Questions on shapes in pictures
***
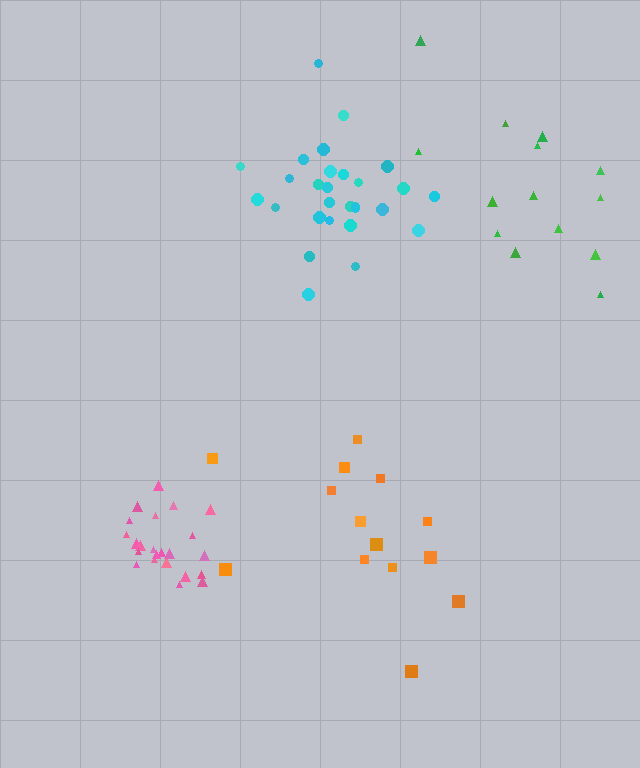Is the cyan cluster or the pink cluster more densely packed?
Pink.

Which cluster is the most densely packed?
Pink.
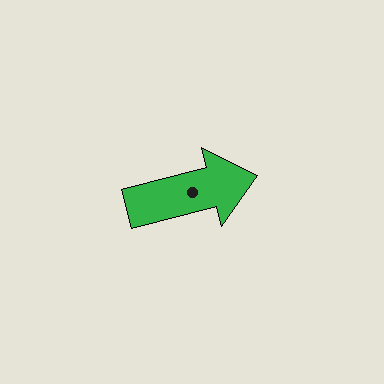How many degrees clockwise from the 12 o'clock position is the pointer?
Approximately 76 degrees.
***
• WHAT YOU SHOULD DO
Write out the material above again, word for word, minus its pictures.

• FINISHED TASK
Is the cyan cluster or the pink cluster more densely packed?
Pink.

Which cluster is the most densely packed?
Pink.
How many degrees clockwise from the 12 o'clock position is the pointer?
Approximately 76 degrees.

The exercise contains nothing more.